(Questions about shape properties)
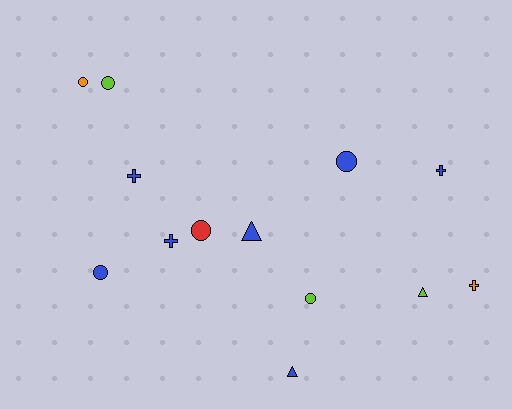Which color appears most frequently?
Blue, with 7 objects.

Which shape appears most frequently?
Circle, with 6 objects.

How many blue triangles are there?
There are 2 blue triangles.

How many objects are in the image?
There are 13 objects.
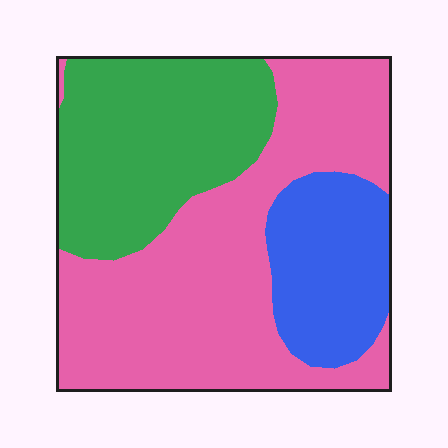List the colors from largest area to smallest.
From largest to smallest: pink, green, blue.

--- DIRECTIONS FOR THIS TASK ---
Starting with the line that holds "Which shape appears most frequently?", retype each line through the last one in the listing above, exactly as written. Do not copy any pictures.

--- WRITTEN RESPONSE ---
Which shape appears most frequently?
Circle, with 6 objects.

How many blue triangles are there?
There are 2 blue triangles.

How many objects are in the image?
There are 13 objects.
List the colors from largest area to smallest.
From largest to smallest: pink, green, blue.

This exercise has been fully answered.